→ Goal: Look in the material below for the line with "How does the" and the line with "What is at row 1, column 1?", then set down exactly those two lines and all lines between, nothing more.

Begin Supplied entries

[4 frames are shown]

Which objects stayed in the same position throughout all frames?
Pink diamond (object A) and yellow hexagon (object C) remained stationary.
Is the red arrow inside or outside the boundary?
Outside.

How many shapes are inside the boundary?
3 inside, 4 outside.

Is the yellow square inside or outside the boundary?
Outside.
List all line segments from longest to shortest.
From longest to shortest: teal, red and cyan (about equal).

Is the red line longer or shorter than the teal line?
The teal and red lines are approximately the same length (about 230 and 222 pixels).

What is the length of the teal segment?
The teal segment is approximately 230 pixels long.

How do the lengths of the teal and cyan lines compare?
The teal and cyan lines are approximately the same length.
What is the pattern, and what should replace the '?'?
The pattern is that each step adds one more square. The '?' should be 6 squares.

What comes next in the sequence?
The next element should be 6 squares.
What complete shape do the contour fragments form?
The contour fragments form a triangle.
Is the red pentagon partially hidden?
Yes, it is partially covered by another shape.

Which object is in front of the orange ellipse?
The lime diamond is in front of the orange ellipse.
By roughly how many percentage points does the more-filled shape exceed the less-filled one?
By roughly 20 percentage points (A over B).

End Supplied entries
Begin Supplied entries

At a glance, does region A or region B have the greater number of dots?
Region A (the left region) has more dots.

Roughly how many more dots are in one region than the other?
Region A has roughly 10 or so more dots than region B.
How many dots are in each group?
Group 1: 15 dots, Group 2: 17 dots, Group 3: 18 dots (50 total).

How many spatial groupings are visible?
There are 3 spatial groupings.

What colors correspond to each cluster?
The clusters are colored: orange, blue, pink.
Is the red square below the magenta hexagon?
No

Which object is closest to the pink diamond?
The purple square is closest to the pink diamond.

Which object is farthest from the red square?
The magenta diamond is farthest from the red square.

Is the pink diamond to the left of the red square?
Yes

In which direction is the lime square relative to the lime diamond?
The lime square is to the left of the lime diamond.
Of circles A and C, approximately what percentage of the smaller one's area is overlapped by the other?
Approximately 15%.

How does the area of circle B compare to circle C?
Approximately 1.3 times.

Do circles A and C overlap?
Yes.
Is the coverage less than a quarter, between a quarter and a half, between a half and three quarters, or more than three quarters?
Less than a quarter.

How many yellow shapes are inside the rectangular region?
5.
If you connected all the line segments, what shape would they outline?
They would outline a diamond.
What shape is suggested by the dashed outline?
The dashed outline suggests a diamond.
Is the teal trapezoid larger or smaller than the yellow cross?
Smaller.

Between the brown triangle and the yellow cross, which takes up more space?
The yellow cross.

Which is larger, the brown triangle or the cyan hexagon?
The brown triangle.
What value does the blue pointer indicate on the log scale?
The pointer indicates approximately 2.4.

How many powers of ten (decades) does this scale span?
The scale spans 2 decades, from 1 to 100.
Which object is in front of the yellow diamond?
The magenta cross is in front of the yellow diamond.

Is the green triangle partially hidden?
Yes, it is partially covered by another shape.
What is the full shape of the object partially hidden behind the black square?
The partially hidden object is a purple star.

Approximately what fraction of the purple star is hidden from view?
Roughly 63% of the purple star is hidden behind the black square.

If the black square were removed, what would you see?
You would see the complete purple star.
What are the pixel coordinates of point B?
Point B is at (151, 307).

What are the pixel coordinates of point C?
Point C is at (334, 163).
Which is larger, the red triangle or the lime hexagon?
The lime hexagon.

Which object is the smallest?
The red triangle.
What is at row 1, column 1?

End Supplied entries
Begin Supplied entries

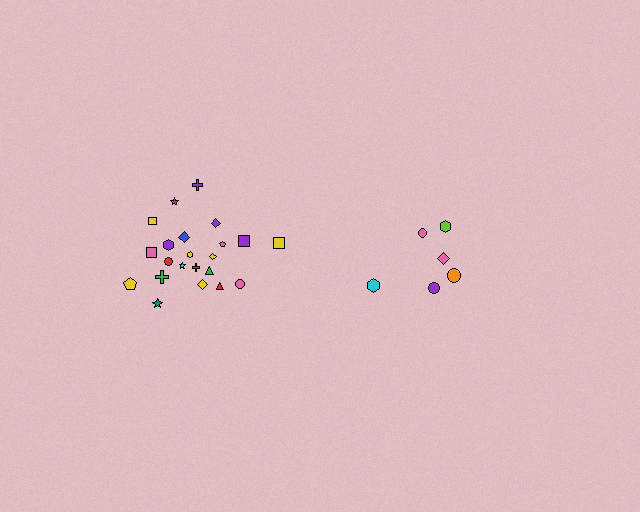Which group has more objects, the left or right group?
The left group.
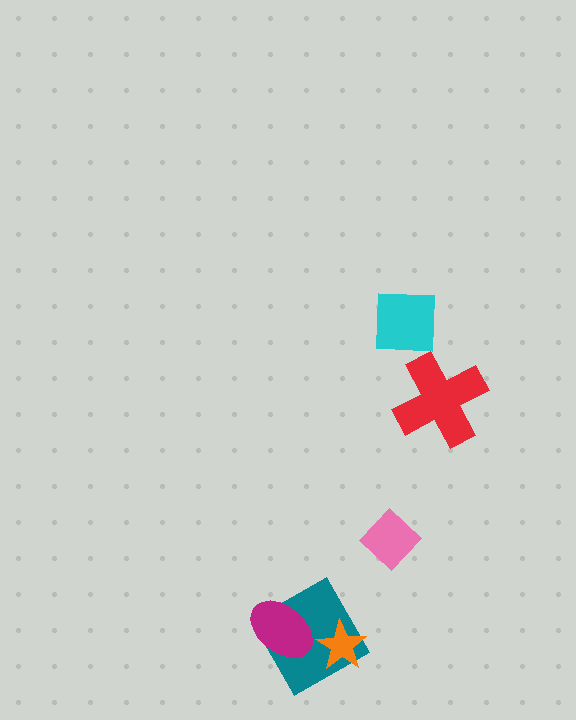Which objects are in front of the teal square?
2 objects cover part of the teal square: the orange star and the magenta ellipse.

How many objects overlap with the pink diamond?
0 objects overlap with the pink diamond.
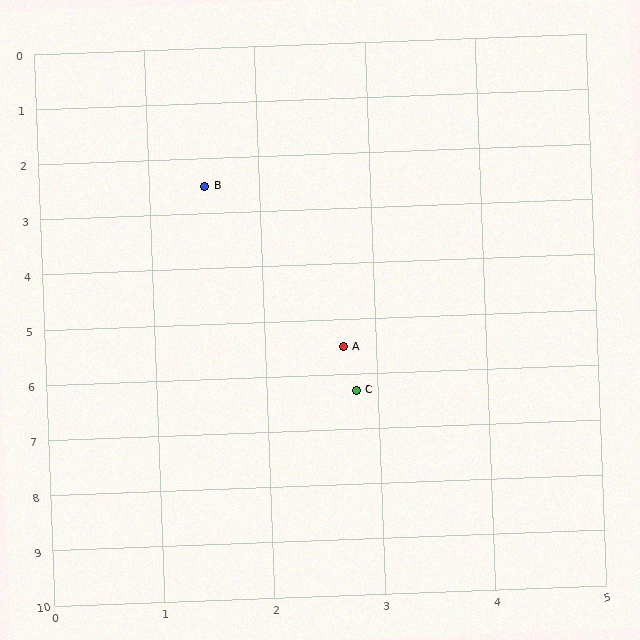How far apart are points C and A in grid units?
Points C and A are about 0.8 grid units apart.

End Supplied entries

→ Response:
How does the area of circle B compare to circle C?
Approximately 1.3 times.

Do circles A and C overlap?
Yes.
Is the coverage less than a quarter, between a quarter and a half, between a half and three quarters, or more than three quarters?
Less than a quarter.

How many yellow shapes are inside the rectangular region?
5.
If you connected all the line segments, what shape would they outline?
They would outline a diamond.
What shape is suggested by the dashed outline?
The dashed outline suggests a diamond.
Is the teal trapezoid larger or smaller than the yellow cross?
Smaller.

Between the brown triangle and the yellow cross, which takes up more space?
The yellow cross.

Which is larger, the brown triangle or the cyan hexagon?
The brown triangle.
What value does the blue pointer indicate on the log scale?
The pointer indicates approximately 2.4.

How many powers of ten (decades) does this scale span?
The scale spans 2 decades, from 1 to 100.
Which object is in front of the yellow diamond?
The magenta cross is in front of the yellow diamond.

Is the green triangle partially hidden?
Yes, it is partially covered by another shape.
What is the full shape of the object partially hidden behind the black square?
The partially hidden object is a purple star.

Approximately what fraction of the purple star is hidden from view?
Roughly 63% of the purple star is hidden behind the black square.

If the black square were removed, what would you see?
You would see the complete purple star.
What are the pixel coordinates of point B?
Point B is at (151, 307).

What are the pixel coordinates of point C?
Point C is at (334, 163).
Which is larger, the red triangle or the lime hexagon?
The lime hexagon.

Which object is the smallest?
The red triangle.
What is at row 1, column 1?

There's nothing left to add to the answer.